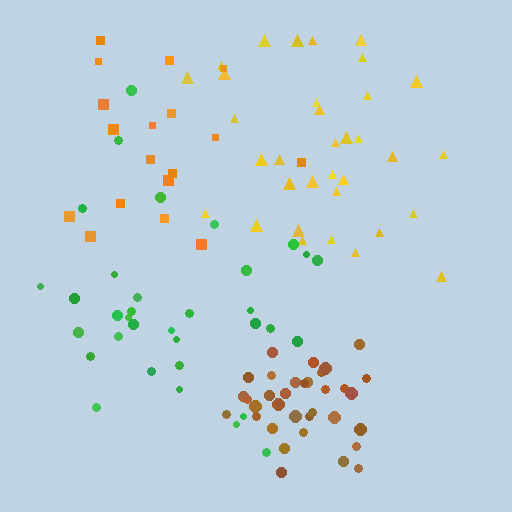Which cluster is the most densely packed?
Brown.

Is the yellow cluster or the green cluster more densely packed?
Yellow.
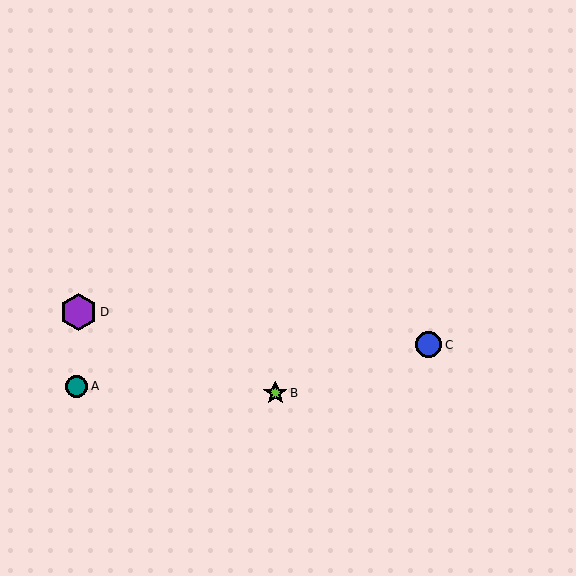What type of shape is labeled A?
Shape A is a teal circle.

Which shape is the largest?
The purple hexagon (labeled D) is the largest.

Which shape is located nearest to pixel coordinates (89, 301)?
The purple hexagon (labeled D) at (78, 312) is nearest to that location.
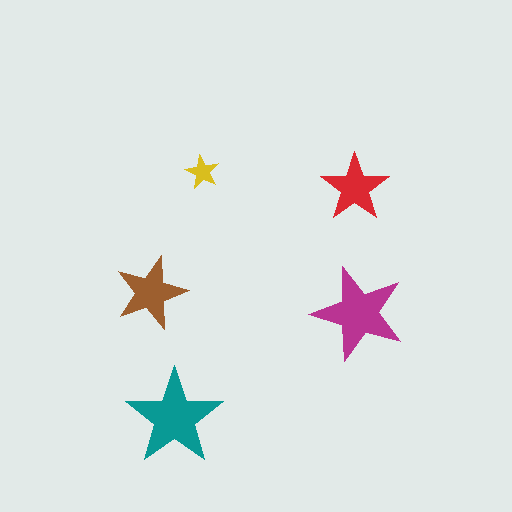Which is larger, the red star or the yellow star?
The red one.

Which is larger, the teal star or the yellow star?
The teal one.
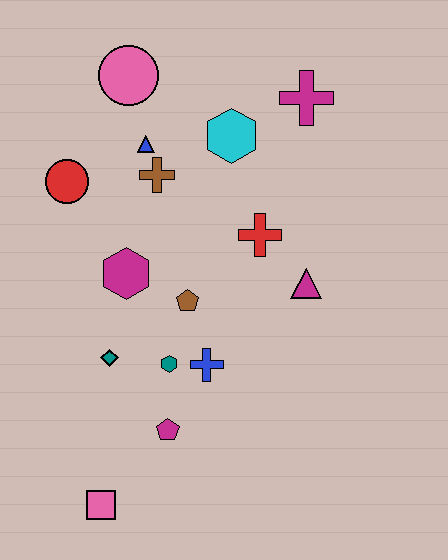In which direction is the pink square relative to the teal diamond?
The pink square is below the teal diamond.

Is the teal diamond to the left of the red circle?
No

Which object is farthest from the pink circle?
The pink square is farthest from the pink circle.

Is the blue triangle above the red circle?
Yes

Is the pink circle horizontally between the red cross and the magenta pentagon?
No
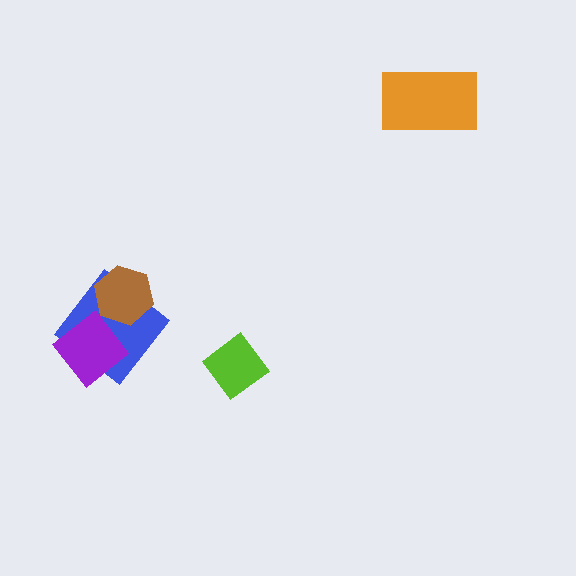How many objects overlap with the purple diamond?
1 object overlaps with the purple diamond.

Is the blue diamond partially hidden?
Yes, it is partially covered by another shape.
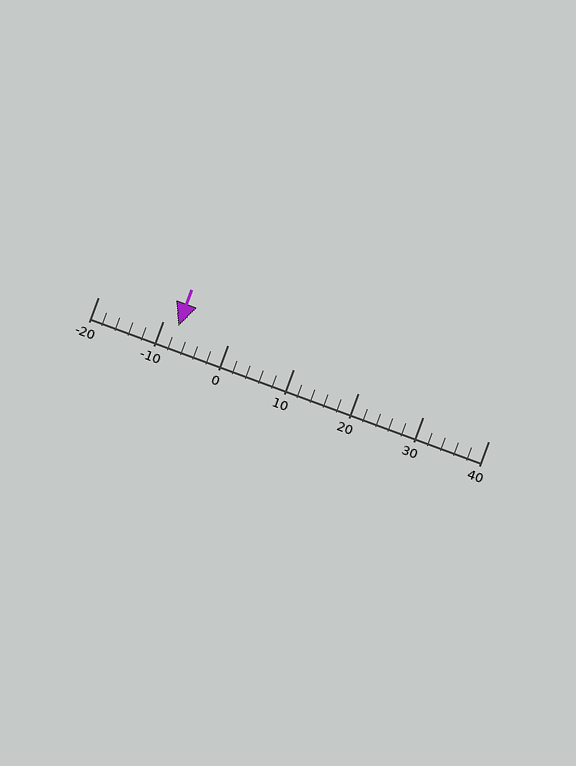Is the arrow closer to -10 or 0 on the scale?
The arrow is closer to -10.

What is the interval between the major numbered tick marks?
The major tick marks are spaced 10 units apart.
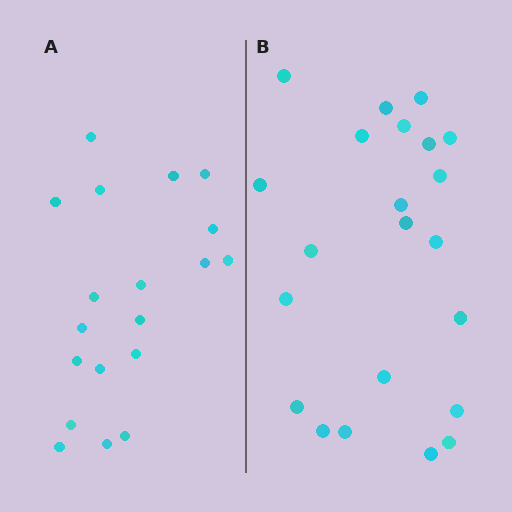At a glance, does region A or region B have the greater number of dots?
Region B (the right region) has more dots.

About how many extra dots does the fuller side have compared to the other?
Region B has just a few more — roughly 2 or 3 more dots than region A.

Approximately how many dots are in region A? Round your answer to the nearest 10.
About 20 dots. (The exact count is 19, which rounds to 20.)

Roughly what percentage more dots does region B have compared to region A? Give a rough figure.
About 15% more.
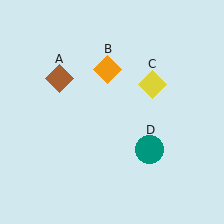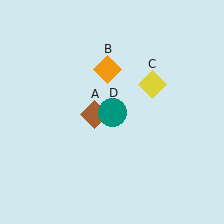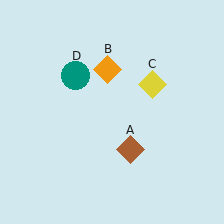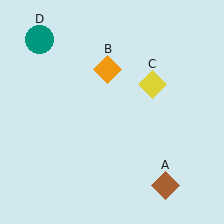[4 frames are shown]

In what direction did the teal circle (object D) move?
The teal circle (object D) moved up and to the left.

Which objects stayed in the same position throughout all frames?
Orange diamond (object B) and yellow diamond (object C) remained stationary.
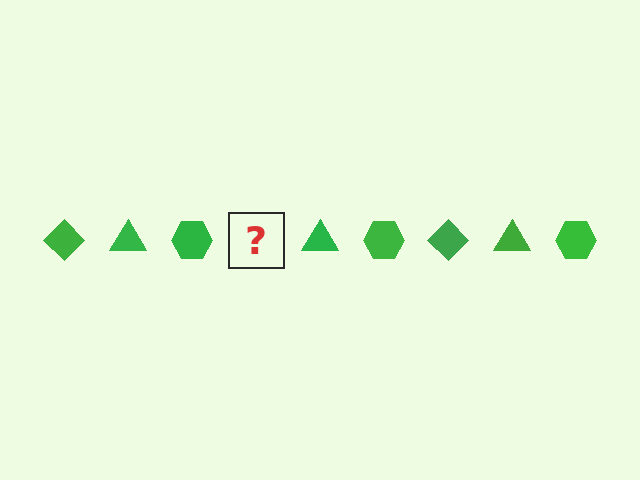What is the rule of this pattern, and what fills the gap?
The rule is that the pattern cycles through diamond, triangle, hexagon shapes in green. The gap should be filled with a green diamond.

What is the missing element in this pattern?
The missing element is a green diamond.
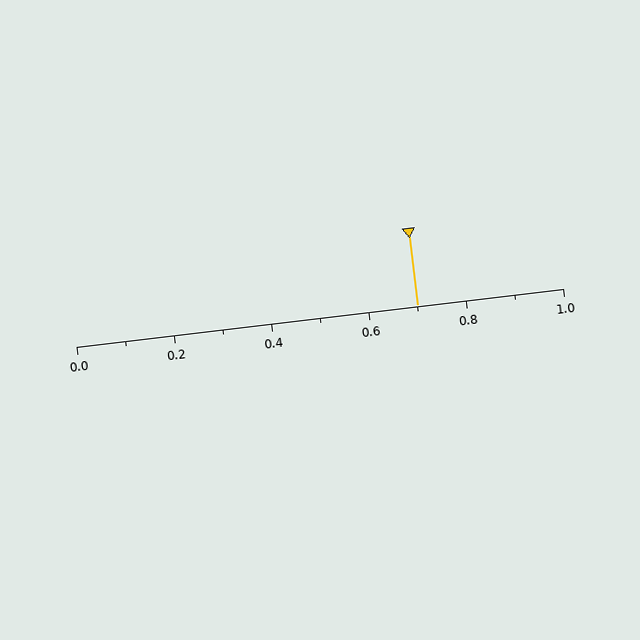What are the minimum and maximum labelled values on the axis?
The axis runs from 0.0 to 1.0.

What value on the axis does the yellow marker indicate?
The marker indicates approximately 0.7.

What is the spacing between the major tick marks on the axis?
The major ticks are spaced 0.2 apart.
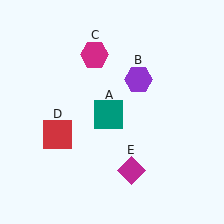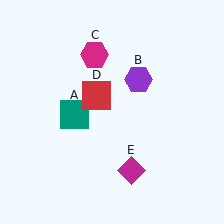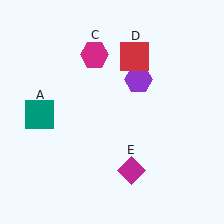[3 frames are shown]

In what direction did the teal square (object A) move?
The teal square (object A) moved left.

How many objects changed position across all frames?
2 objects changed position: teal square (object A), red square (object D).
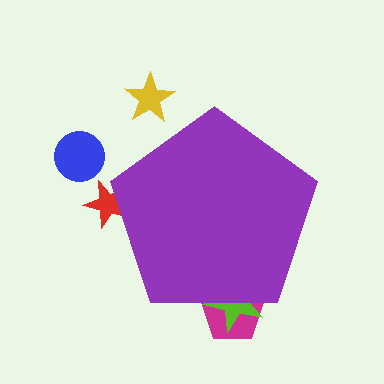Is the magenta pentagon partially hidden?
Yes, the magenta pentagon is partially hidden behind the purple pentagon.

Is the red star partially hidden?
Yes, the red star is partially hidden behind the purple pentagon.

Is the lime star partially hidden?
Yes, the lime star is partially hidden behind the purple pentagon.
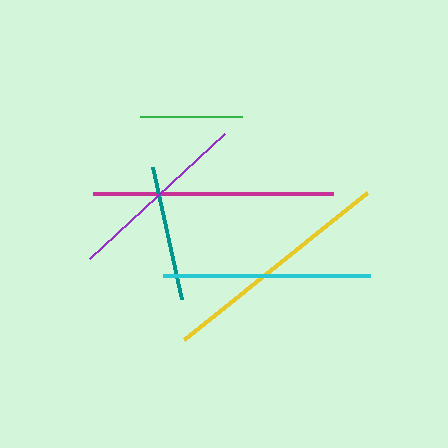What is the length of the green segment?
The green segment is approximately 102 pixels long.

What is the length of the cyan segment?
The cyan segment is approximately 207 pixels long.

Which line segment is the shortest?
The green line is the shortest at approximately 102 pixels.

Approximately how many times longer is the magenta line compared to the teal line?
The magenta line is approximately 1.8 times the length of the teal line.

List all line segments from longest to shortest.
From longest to shortest: magenta and yellow (about equal), cyan, purple, teal, green.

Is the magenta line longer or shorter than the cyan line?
The magenta line is longer than the cyan line.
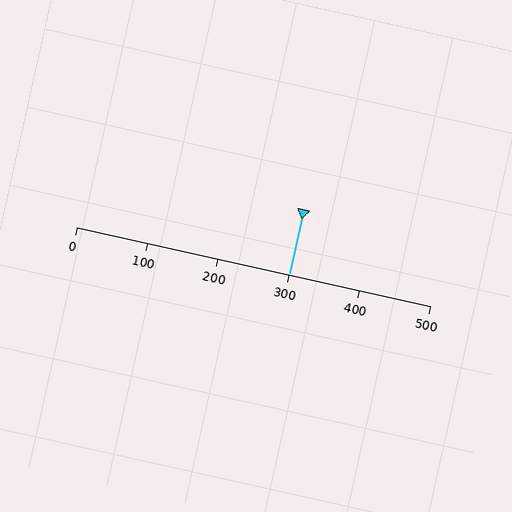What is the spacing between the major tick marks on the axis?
The major ticks are spaced 100 apart.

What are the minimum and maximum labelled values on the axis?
The axis runs from 0 to 500.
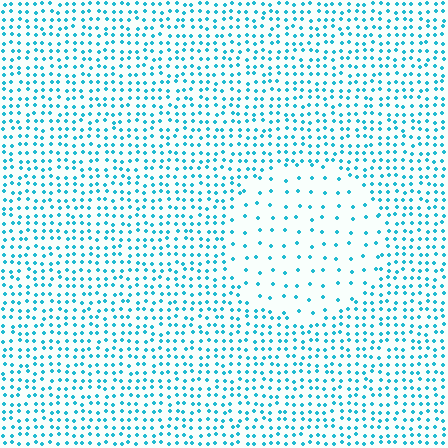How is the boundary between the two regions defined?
The boundary is defined by a change in element density (approximately 2.8x ratio). All elements are the same color, size, and shape.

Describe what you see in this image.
The image contains small cyan elements arranged at two different densities. A circle-shaped region is visible where the elements are less densely packed than the surrounding area.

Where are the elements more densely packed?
The elements are more densely packed outside the circle boundary.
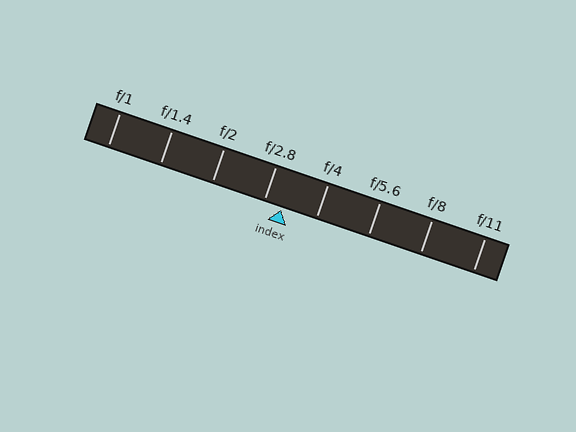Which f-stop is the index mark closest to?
The index mark is closest to f/2.8.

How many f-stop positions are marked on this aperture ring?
There are 8 f-stop positions marked.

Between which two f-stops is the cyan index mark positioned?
The index mark is between f/2.8 and f/4.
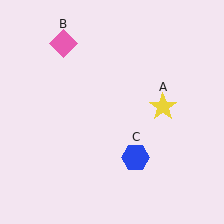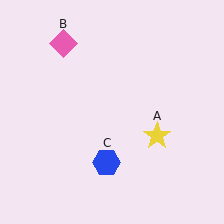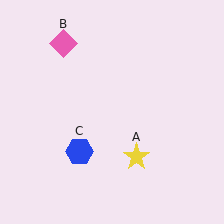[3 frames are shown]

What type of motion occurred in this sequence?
The yellow star (object A), blue hexagon (object C) rotated clockwise around the center of the scene.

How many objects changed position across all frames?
2 objects changed position: yellow star (object A), blue hexagon (object C).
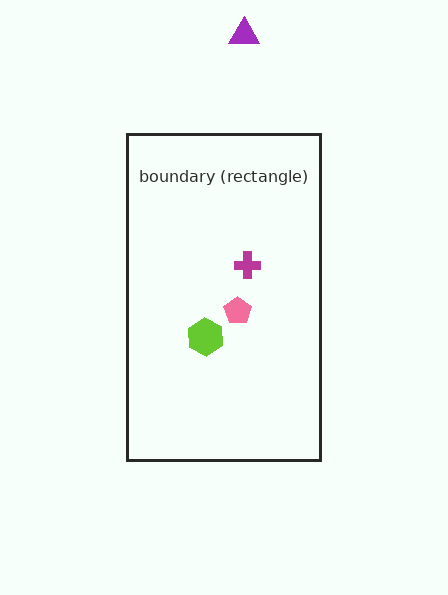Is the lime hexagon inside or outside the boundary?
Inside.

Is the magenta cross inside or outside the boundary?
Inside.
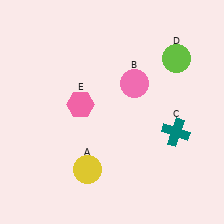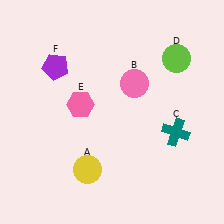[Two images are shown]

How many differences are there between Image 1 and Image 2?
There is 1 difference between the two images.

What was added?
A purple pentagon (F) was added in Image 2.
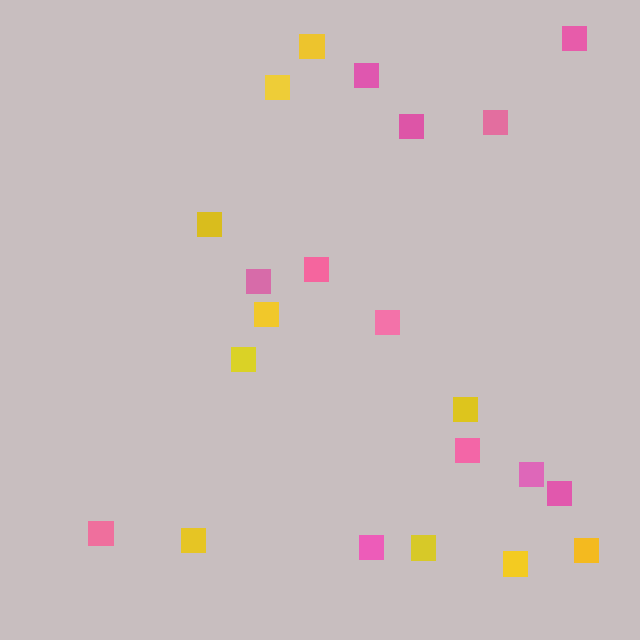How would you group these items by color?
There are 2 groups: one group of pink squares (12) and one group of yellow squares (10).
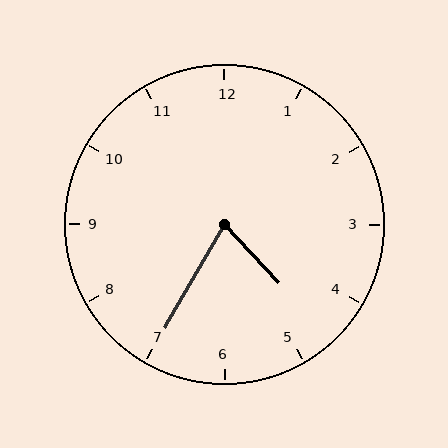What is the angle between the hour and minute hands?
Approximately 72 degrees.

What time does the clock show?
4:35.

__________

INSTRUCTION »
Repeat the data exactly, dropping every picture it holds.

ANSWER »
Which cluster is the most densely packed?
Brown.

Is the yellow cluster or the green cluster more densely packed?
Yellow.
What type of shape is labeled A?
Shape A is a teal circle.

Which shape is the largest?
The purple hexagon (labeled D) is the largest.

Which shape is located nearest to pixel coordinates (89, 301)?
The purple hexagon (labeled D) at (78, 312) is nearest to that location.
Which is larger, the red star or the yellow star?
The red one.

Which is larger, the teal star or the yellow star?
The teal one.
In which direction is the pink square relative to the teal diamond?
The pink square is below the teal diamond.

Is the teal diamond to the left of the red circle?
No

Which object is farthest from the pink circle?
The pink square is farthest from the pink circle.

Is the blue triangle above the red circle?
Yes

Is the pink circle horizontally between the red cross and the magenta pentagon?
No
How many objects overlap with the purple diamond?
1 object overlaps with the purple diamond.

Is the blue diamond partially hidden?
Yes, it is partially covered by another shape.
Is the arrow closer to -10 or 0 on the scale?
The arrow is closer to -10.

What is the interval between the major numbered tick marks?
The major tick marks are spaced 10 units apart.
At a glance, does region A or region B have the greater number of dots?
Region B (the right region) has more dots.

About how many extra dots does the fuller side have compared to the other?
Region B has just a few more — roughly 2 or 3 more dots than region A.

Approximately how many dots are in region A? Round your answer to the nearest 10.
About 20 dots. (The exact count is 19, which rounds to 20.)

Roughly what percentage more dots does region B have compared to region A? Give a rough figure.
About 15% more.
[4 frames are shown]

In what direction did the teal circle (object D) move?
The teal circle (object D) moved up and to the left.

Which objects stayed in the same position throughout all frames?
Orange diamond (object B) and yellow diamond (object C) remained stationary.
What is the rule of this pattern, and what fills the gap?
The rule is that the pattern cycles through diamond, triangle, hexagon shapes in green. The gap should be filled with a green diamond.

What is the missing element in this pattern?
The missing element is a green diamond.
What are the minimum and maximum labelled values on the axis?
The axis runs from 0.0 to 1.0.

What value on the axis does the yellow marker indicate?
The marker indicates approximately 0.7.

What is the spacing between the major tick marks on the axis?
The major ticks are spaced 0.2 apart.
[3 frames are shown]

In what direction did the teal square (object A) move?
The teal square (object A) moved left.

How many objects changed position across all frames?
2 objects changed position: teal square (object A), red square (object D).
Is the magenta pentagon partially hidden?
Yes, the magenta pentagon is partially hidden behind the purple pentagon.

Is the red star partially hidden?
Yes, the red star is partially hidden behind the purple pentagon.

Is the lime star partially hidden?
Yes, the lime star is partially hidden behind the purple pentagon.
What is the length of the green segment?
The green segment is approximately 102 pixels long.

What is the length of the cyan segment?
The cyan segment is approximately 207 pixels long.

Which line segment is the shortest?
The green line is the shortest at approximately 102 pixels.

Approximately how many times longer is the magenta line compared to the teal line?
The magenta line is approximately 1.8 times the length of the teal line.

List all line segments from longest to shortest.
From longest to shortest: magenta and yellow (about equal), cyan, purple, teal, green.

Is the magenta line longer or shorter than the cyan line?
The magenta line is longer than the cyan line.
What is the spacing between the major tick marks on the axis?
The major ticks are spaced 100 apart.

What are the minimum and maximum labelled values on the axis?
The axis runs from 0 to 500.
How is the boundary between the two regions defined?
The boundary is defined by a change in element density (approximately 2.8x ratio). All elements are the same color, size, and shape.

Describe what you see in this image.
The image contains small cyan elements arranged at two different densities. A circle-shaped region is visible where the elements are less densely packed than the surrounding area.

Where are the elements more densely packed?
The elements are more densely packed outside the circle boundary.
Which f-stop is the index mark closest to?
The index mark is closest to f/2.8.

How many f-stop positions are marked on this aperture ring?
There are 8 f-stop positions marked.

Between which two f-stops is the cyan index mark positioned?
The index mark is between f/2.8 and f/4.
[3 frames are shown]

What type of motion occurred in this sequence?
The yellow star (object A), blue hexagon (object C) rotated clockwise around the center of the scene.

How many objects changed position across all frames?
2 objects changed position: yellow star (object A), blue hexagon (object C).
Is the lime hexagon inside or outside the boundary?
Inside.

Is the magenta cross inside or outside the boundary?
Inside.
[Two images are shown]

How many differences are there between Image 1 and Image 2?
There is 1 difference between the two images.

What was added?
A purple pentagon (F) was added in Image 2.
How would you group these items by color?
There are 2 groups: one group of pink squares (12) and one group of yellow squares (10).
What is the angle between the hour and minute hands?
Approximately 72 degrees.

What time does the clock show?
4:35.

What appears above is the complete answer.